- **Your task**: The entries below contain a line with "How many objects are in" and a line with "What percentage of the figure is red?". Retype exactly everything from the first down to the second, both included, and nothing else.

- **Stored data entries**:
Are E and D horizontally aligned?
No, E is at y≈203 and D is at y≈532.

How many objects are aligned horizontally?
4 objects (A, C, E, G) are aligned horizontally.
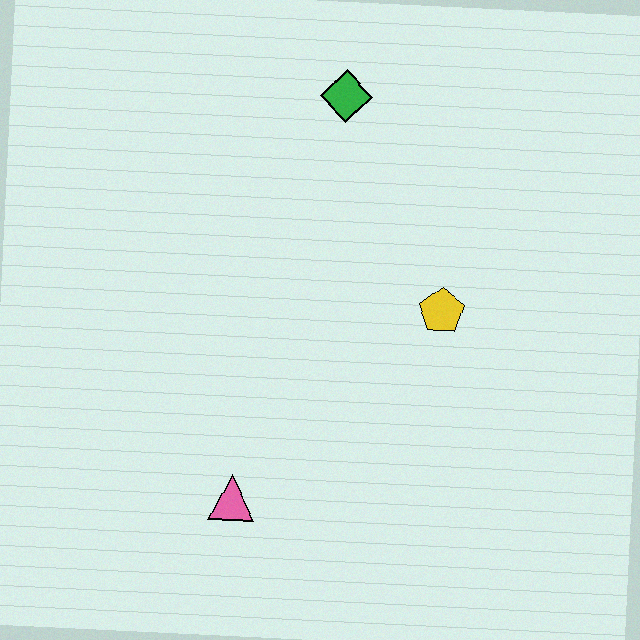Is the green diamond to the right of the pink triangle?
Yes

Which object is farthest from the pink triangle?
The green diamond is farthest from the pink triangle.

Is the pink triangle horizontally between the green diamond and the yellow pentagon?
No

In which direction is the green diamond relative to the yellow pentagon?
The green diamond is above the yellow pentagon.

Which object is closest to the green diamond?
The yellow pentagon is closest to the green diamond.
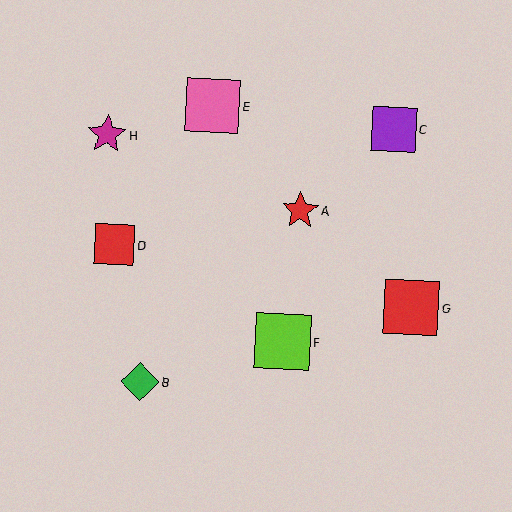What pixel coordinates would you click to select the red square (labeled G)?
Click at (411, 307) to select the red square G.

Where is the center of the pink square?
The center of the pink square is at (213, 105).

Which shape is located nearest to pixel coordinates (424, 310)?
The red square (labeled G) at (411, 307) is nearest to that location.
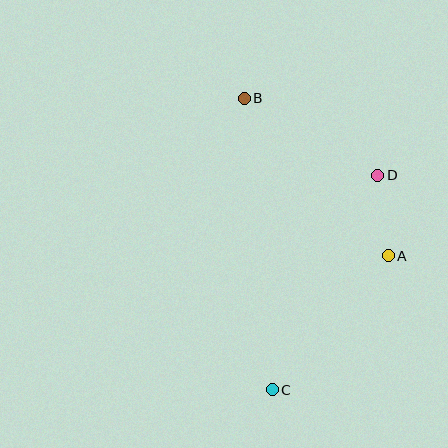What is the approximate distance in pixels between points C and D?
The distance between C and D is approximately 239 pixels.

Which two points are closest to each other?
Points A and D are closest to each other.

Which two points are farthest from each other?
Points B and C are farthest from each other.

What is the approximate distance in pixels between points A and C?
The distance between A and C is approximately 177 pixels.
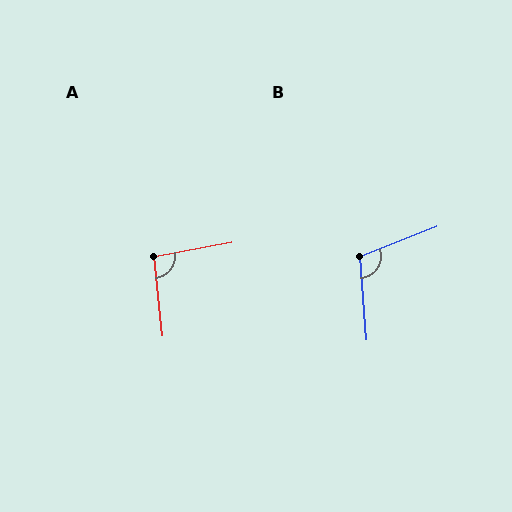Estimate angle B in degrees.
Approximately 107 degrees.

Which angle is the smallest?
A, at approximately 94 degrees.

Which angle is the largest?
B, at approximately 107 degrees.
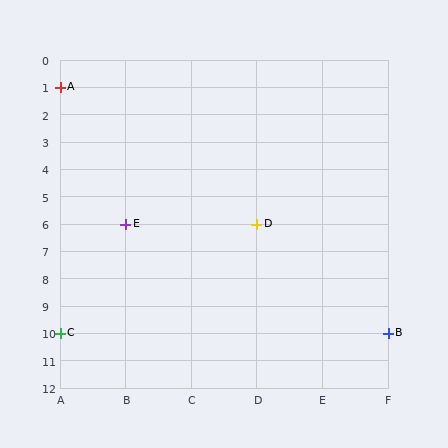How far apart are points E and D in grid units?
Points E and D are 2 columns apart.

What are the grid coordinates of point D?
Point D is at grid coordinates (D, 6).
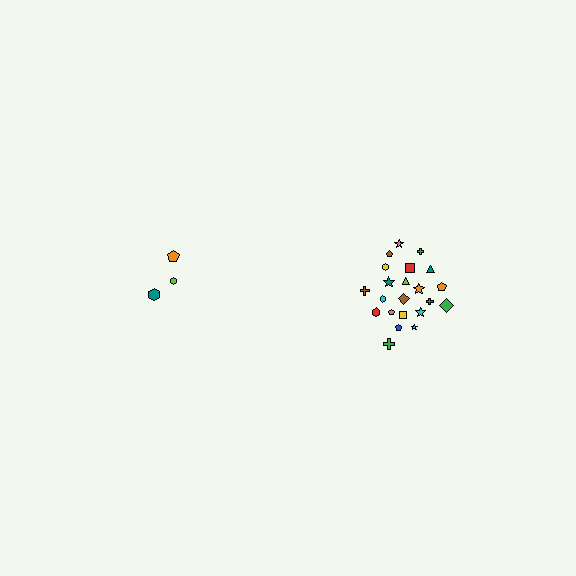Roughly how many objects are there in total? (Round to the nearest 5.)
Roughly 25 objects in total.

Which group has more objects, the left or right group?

==

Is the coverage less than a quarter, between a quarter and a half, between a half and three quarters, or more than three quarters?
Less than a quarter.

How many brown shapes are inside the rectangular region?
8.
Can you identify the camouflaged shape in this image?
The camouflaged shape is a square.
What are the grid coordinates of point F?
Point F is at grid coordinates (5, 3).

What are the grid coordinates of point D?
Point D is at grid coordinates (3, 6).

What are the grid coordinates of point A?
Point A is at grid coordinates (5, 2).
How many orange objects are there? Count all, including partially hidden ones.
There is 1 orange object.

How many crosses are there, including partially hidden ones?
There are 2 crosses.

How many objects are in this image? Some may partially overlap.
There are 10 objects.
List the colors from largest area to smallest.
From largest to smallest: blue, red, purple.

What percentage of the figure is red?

- **Solution to this task**:
How many objects are in this image? Some may partially overlap.
There are 10 objects.
List the colors from largest area to smallest.
From largest to smallest: blue, red, purple.

What percentage of the figure is red?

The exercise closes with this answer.